[Generated figure question entries]
>>

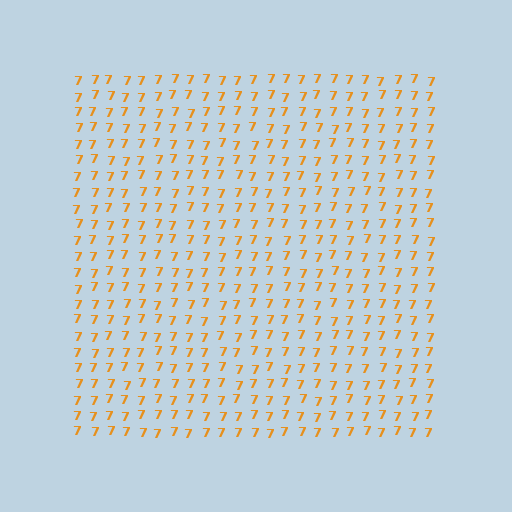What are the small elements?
The small elements are digit 7's.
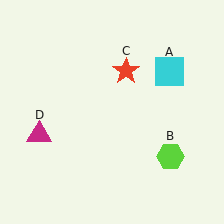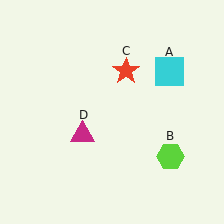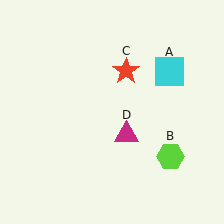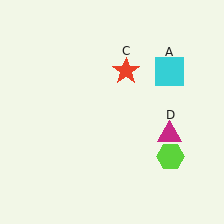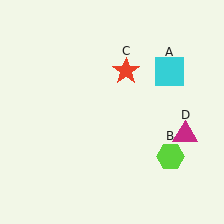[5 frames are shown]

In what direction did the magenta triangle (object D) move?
The magenta triangle (object D) moved right.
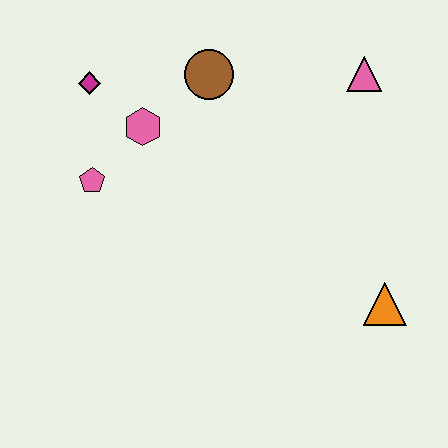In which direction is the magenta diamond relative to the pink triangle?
The magenta diamond is to the left of the pink triangle.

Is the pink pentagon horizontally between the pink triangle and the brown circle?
No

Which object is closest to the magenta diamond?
The pink hexagon is closest to the magenta diamond.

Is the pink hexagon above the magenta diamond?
No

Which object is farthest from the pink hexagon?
The orange triangle is farthest from the pink hexagon.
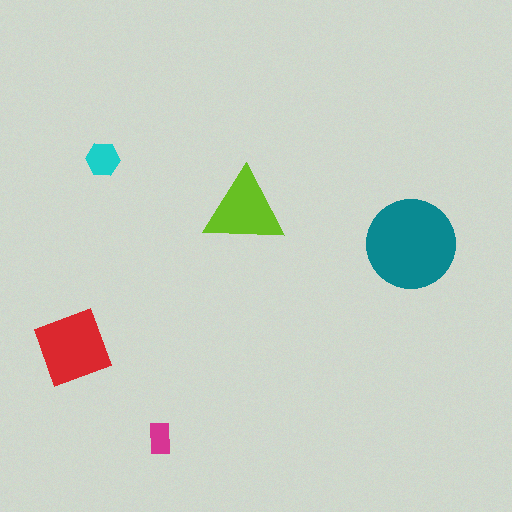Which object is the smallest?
The magenta rectangle.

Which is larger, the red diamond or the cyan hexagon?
The red diamond.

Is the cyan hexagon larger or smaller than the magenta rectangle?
Larger.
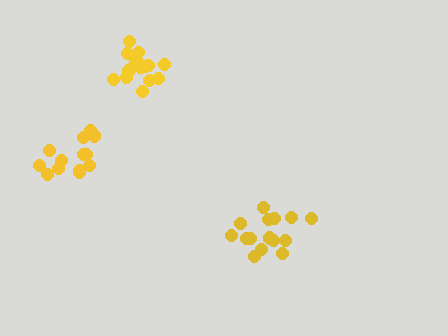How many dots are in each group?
Group 1: 16 dots, Group 2: 13 dots, Group 3: 15 dots (44 total).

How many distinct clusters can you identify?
There are 3 distinct clusters.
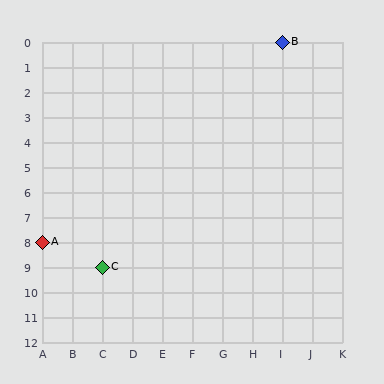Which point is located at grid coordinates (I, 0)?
Point B is at (I, 0).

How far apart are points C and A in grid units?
Points C and A are 2 columns and 1 row apart (about 2.2 grid units diagonally).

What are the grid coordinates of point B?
Point B is at grid coordinates (I, 0).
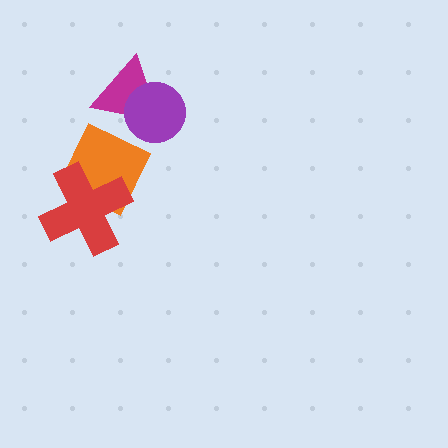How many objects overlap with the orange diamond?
1 object overlaps with the orange diamond.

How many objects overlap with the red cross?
1 object overlaps with the red cross.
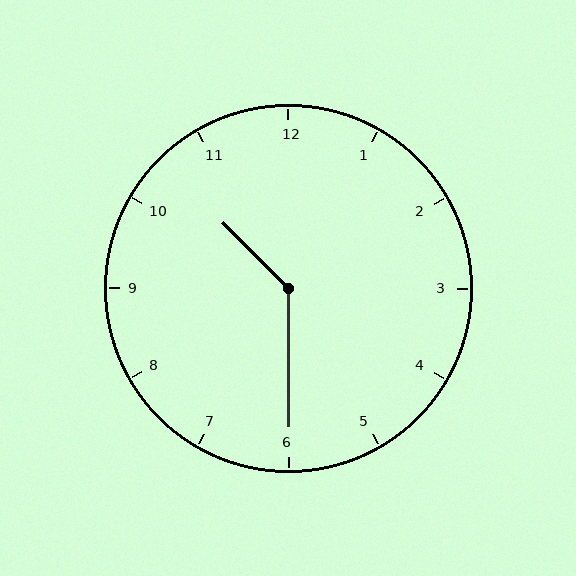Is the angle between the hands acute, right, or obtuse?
It is obtuse.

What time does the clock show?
10:30.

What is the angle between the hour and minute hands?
Approximately 135 degrees.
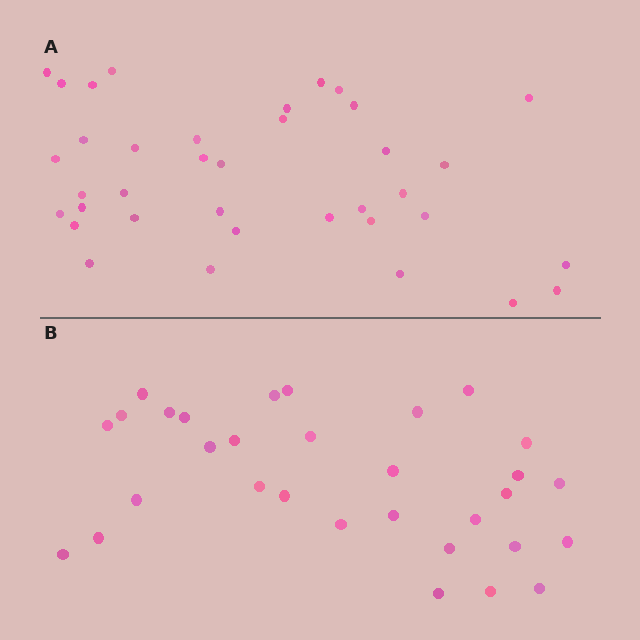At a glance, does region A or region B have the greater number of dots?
Region A (the top region) has more dots.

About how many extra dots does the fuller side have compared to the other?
Region A has about 6 more dots than region B.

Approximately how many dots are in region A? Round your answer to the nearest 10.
About 40 dots. (The exact count is 37, which rounds to 40.)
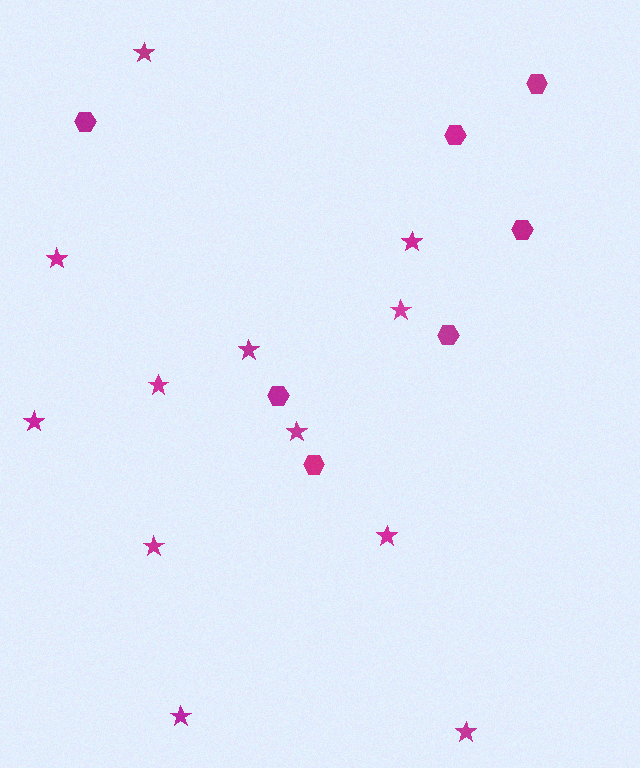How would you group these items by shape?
There are 2 groups: one group of hexagons (7) and one group of stars (12).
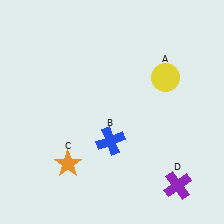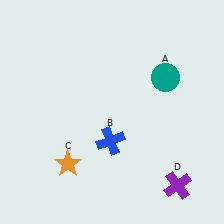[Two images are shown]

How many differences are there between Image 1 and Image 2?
There is 1 difference between the two images.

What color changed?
The circle (A) changed from yellow in Image 1 to teal in Image 2.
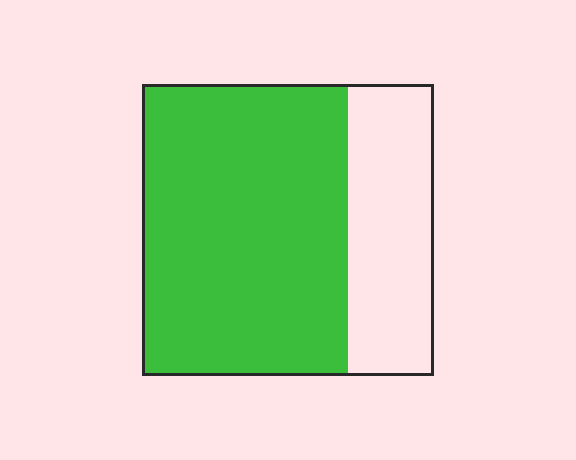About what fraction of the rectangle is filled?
About two thirds (2/3).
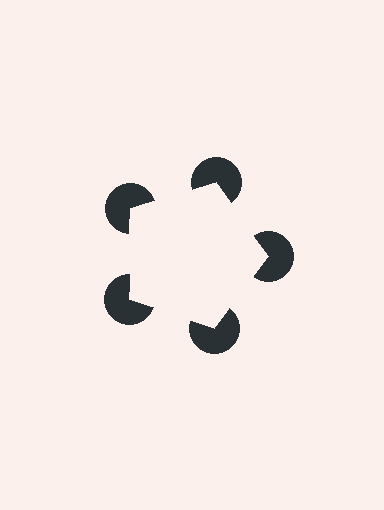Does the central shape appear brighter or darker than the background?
It typically appears slightly brighter than the background, even though no actual brightness change is drawn.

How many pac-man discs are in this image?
There are 5 — one at each vertex of the illusory pentagon.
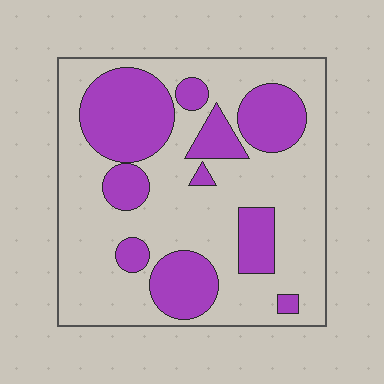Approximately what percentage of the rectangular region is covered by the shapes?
Approximately 35%.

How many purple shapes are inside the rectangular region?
10.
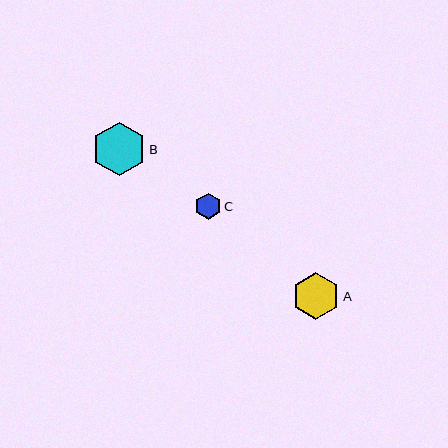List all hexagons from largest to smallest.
From largest to smallest: B, A, C.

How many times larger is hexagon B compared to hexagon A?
Hexagon B is approximately 1.1 times the size of hexagon A.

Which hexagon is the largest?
Hexagon B is the largest with a size of approximately 54 pixels.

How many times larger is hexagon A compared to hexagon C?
Hexagon A is approximately 1.8 times the size of hexagon C.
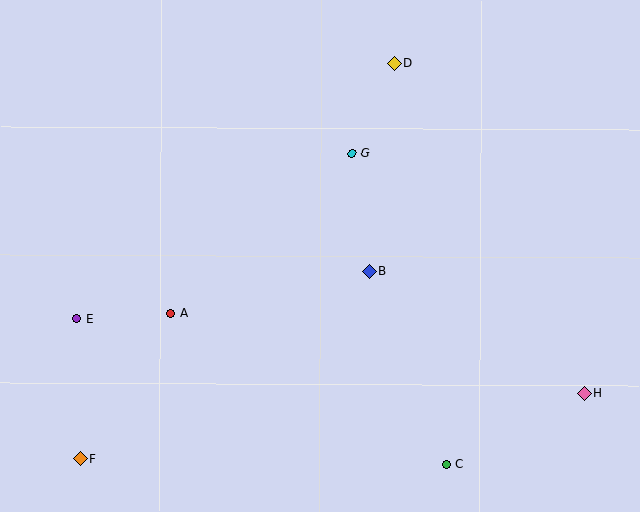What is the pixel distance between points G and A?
The distance between G and A is 242 pixels.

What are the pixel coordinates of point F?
Point F is at (80, 459).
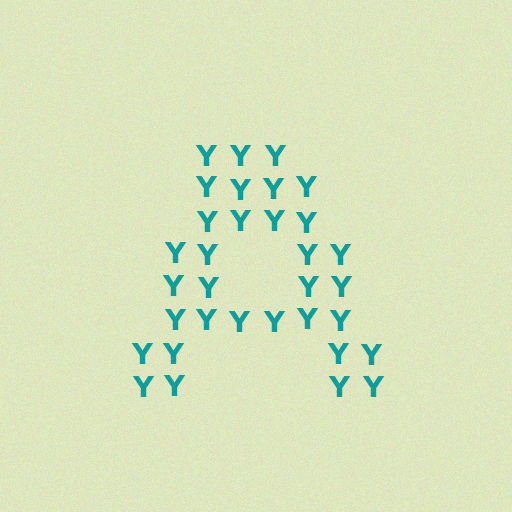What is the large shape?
The large shape is the letter A.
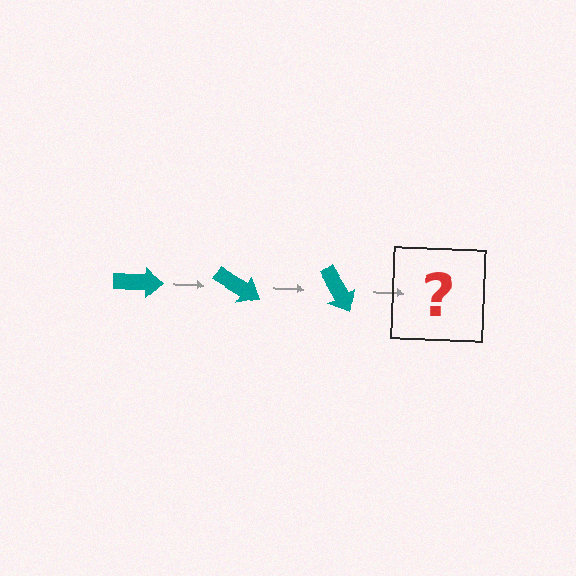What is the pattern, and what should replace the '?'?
The pattern is that the arrow rotates 30 degrees clockwise each step. The '?' should be a teal arrow rotated 90 degrees clockwise.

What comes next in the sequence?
The next element should be a teal arrow rotated 90 degrees clockwise.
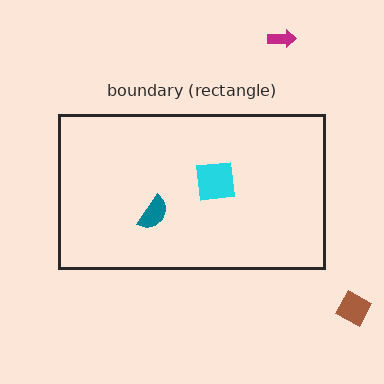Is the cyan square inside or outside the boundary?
Inside.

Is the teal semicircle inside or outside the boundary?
Inside.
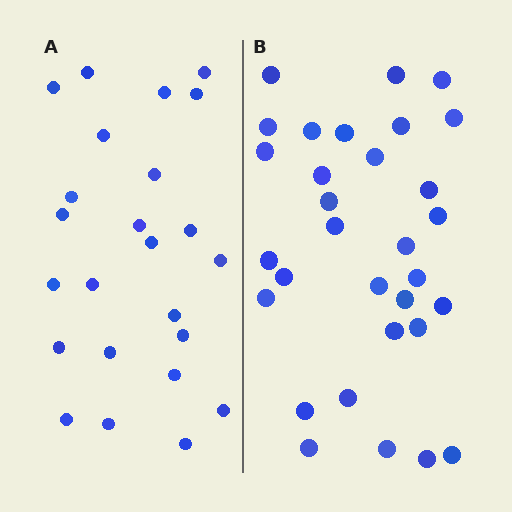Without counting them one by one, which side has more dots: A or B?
Region B (the right region) has more dots.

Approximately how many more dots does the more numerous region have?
Region B has roughly 8 or so more dots than region A.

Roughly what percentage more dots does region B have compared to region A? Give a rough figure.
About 30% more.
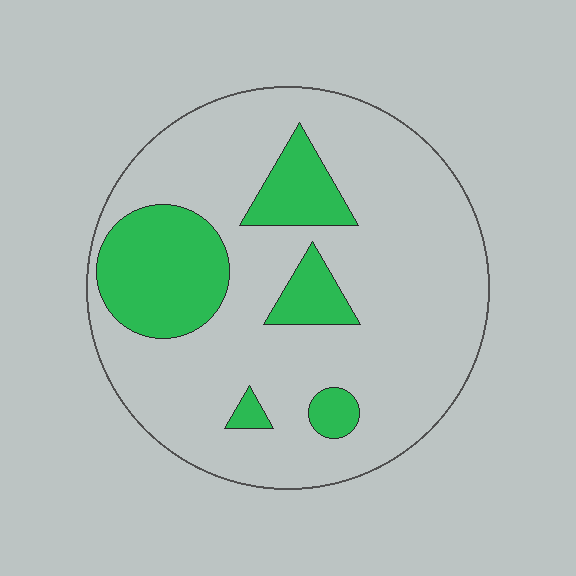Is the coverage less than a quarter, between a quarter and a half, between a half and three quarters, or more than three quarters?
Less than a quarter.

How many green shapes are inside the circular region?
5.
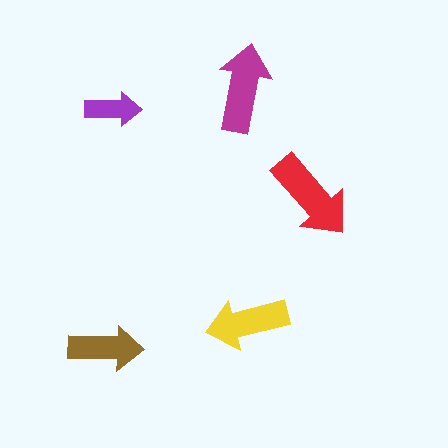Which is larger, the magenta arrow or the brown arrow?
The magenta one.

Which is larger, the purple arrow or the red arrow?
The red one.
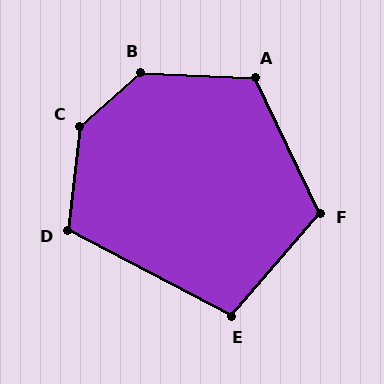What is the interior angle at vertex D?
Approximately 111 degrees (obtuse).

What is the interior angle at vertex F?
Approximately 113 degrees (obtuse).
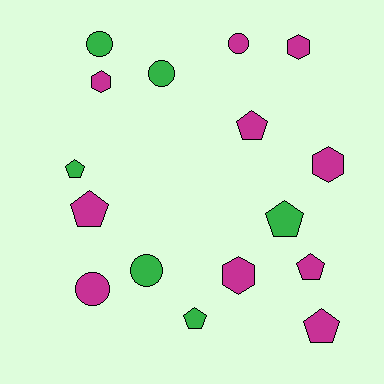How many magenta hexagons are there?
There are 4 magenta hexagons.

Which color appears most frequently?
Magenta, with 10 objects.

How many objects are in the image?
There are 16 objects.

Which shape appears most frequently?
Pentagon, with 7 objects.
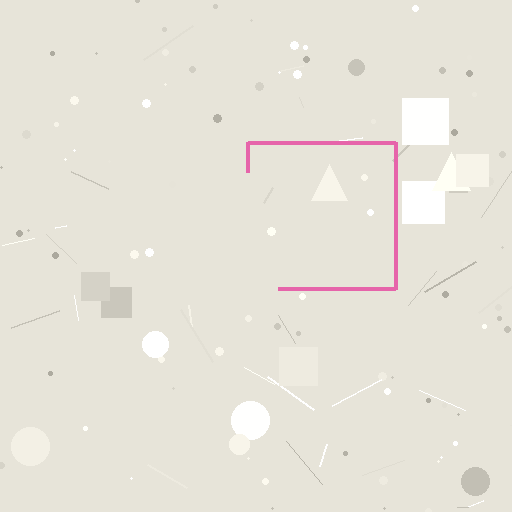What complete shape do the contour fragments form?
The contour fragments form a square.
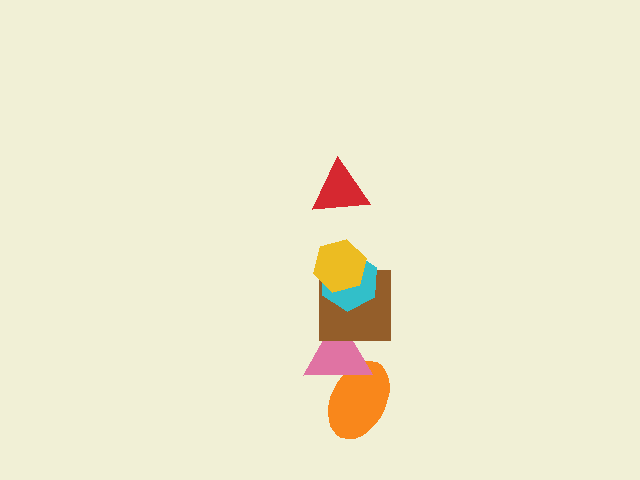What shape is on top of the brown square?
The cyan hexagon is on top of the brown square.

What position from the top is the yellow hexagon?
The yellow hexagon is 2nd from the top.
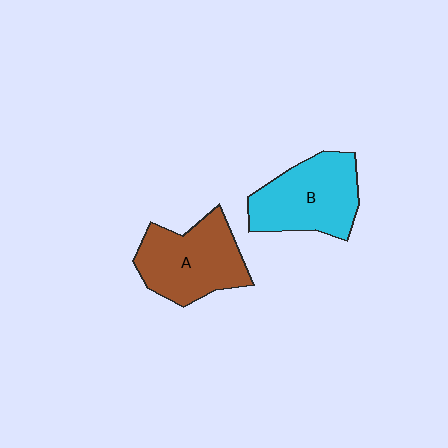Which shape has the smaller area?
Shape B (cyan).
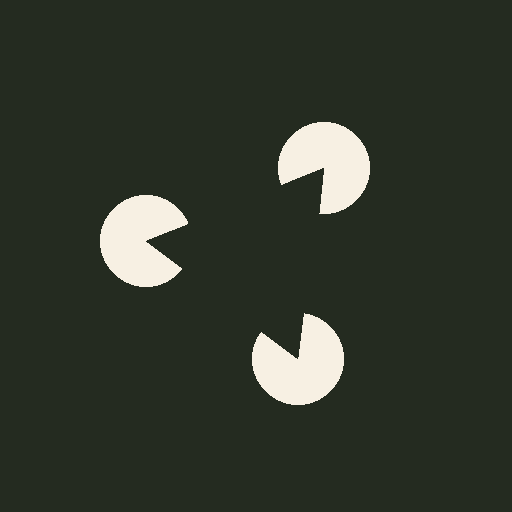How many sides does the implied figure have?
3 sides.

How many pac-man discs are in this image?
There are 3 — one at each vertex of the illusory triangle.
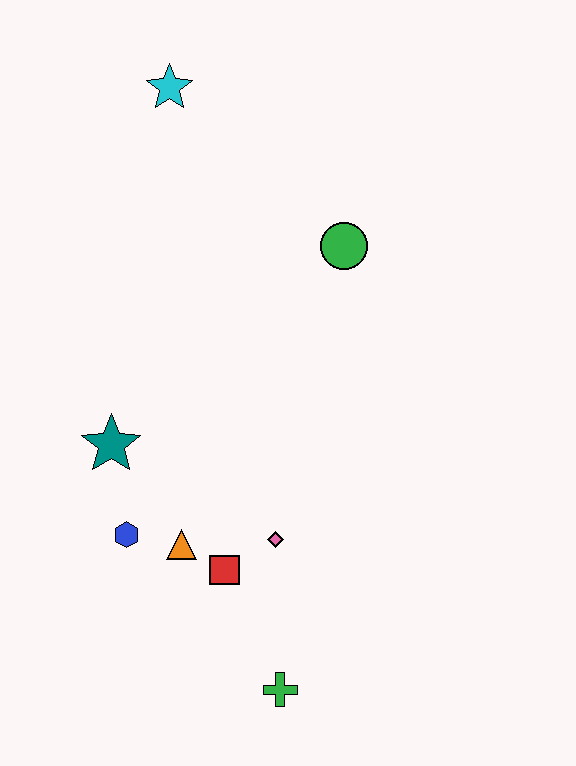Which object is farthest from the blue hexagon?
The cyan star is farthest from the blue hexagon.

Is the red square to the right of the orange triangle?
Yes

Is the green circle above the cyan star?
No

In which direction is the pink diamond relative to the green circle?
The pink diamond is below the green circle.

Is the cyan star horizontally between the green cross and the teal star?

<<

▸ What this task involves
Extract every line from the one containing "In which direction is the pink" through the last line of the data, inclusive, exactly as written.

▸ Solved exercise
In which direction is the pink diamond relative to the green circle?
The pink diamond is below the green circle.

Is the cyan star horizontally between the green cross and the teal star?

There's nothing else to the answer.